[Dataset records start]
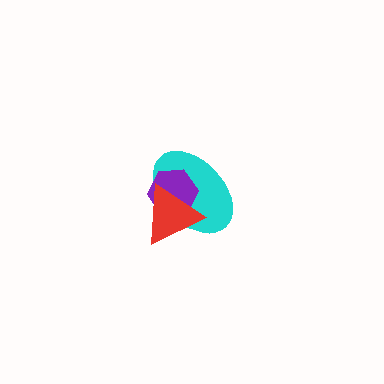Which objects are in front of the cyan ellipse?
2 objects cover part of the cyan ellipse: the purple hexagon and the red triangle.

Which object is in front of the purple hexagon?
The red triangle is in front of the purple hexagon.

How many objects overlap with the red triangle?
2 objects overlap with the red triangle.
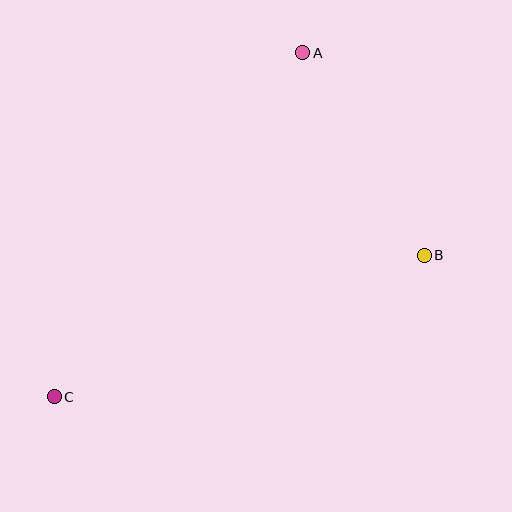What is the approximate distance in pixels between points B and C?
The distance between B and C is approximately 396 pixels.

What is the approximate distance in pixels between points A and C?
The distance between A and C is approximately 424 pixels.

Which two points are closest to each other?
Points A and B are closest to each other.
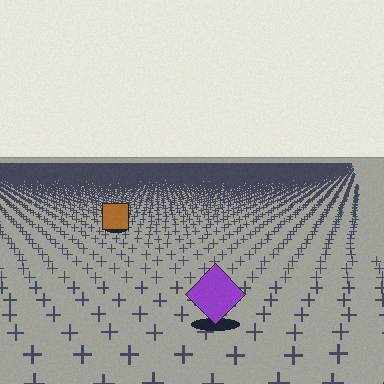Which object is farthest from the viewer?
The brown square is farthest from the viewer. It appears smaller and the ground texture around it is denser.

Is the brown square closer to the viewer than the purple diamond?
No. The purple diamond is closer — you can tell from the texture gradient: the ground texture is coarser near it.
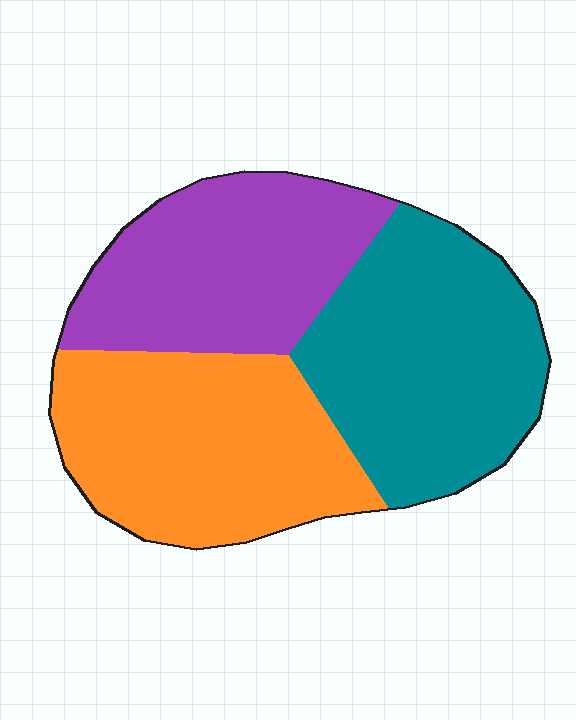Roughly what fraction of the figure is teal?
Teal takes up about three eighths (3/8) of the figure.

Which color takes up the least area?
Purple, at roughly 30%.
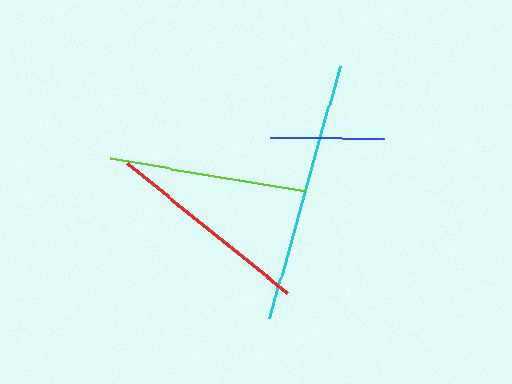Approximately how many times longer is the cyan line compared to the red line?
The cyan line is approximately 1.3 times the length of the red line.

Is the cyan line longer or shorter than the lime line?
The cyan line is longer than the lime line.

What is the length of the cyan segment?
The cyan segment is approximately 262 pixels long.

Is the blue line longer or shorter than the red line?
The red line is longer than the blue line.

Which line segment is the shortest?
The blue line is the shortest at approximately 113 pixels.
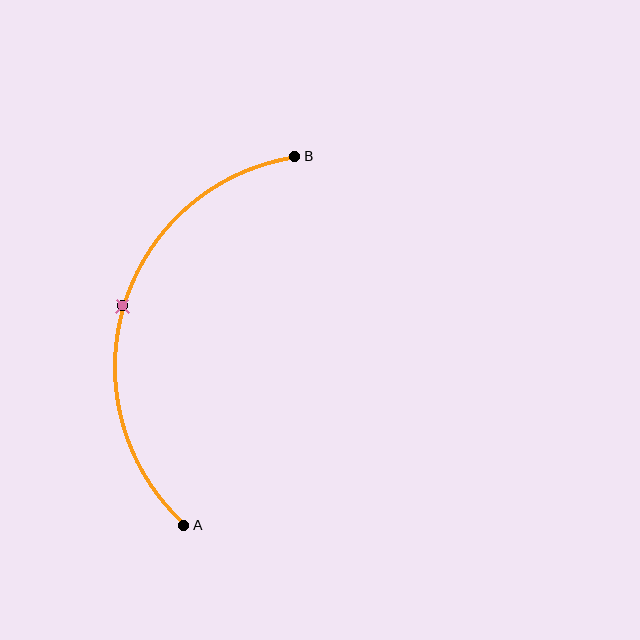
[Dataset records end]
▶ **Task details**
Repeat the data exactly, dropping every picture it holds.

▶ **Finished task**
Which objects are in front of the cyan ellipse?
2 objects cover part of the cyan ellipse: the purple hexagon and the red triangle.

Which object is in front of the purple hexagon?
The red triangle is in front of the purple hexagon.

How many objects overlap with the red triangle?
2 objects overlap with the red triangle.
What is the approximate distance in pixels between points B and C?
The distance between B and C is approximately 396 pixels.

What is the approximate distance in pixels between points A and C?
The distance between A and C is approximately 424 pixels.

Which two points are closest to each other?
Points A and B are closest to each other.
Which object is farthest from the viewer?
The brown square is farthest from the viewer. It appears smaller and the ground texture around it is denser.

Is the brown square closer to the viewer than the purple diamond?
No. The purple diamond is closer — you can tell from the texture gradient: the ground texture is coarser near it.
Roughly what fraction of the figure is teal?
Teal takes up about three eighths (3/8) of the figure.

Which color takes up the least area?
Purple, at roughly 30%.
Approximately how many times longer is the cyan line compared to the red line?
The cyan line is approximately 1.3 times the length of the red line.

Is the cyan line longer or shorter than the lime line?
The cyan line is longer than the lime line.

What is the length of the cyan segment?
The cyan segment is approximately 262 pixels long.

Is the blue line longer or shorter than the red line?
The red line is longer than the blue line.

Which line segment is the shortest?
The blue line is the shortest at approximately 113 pixels.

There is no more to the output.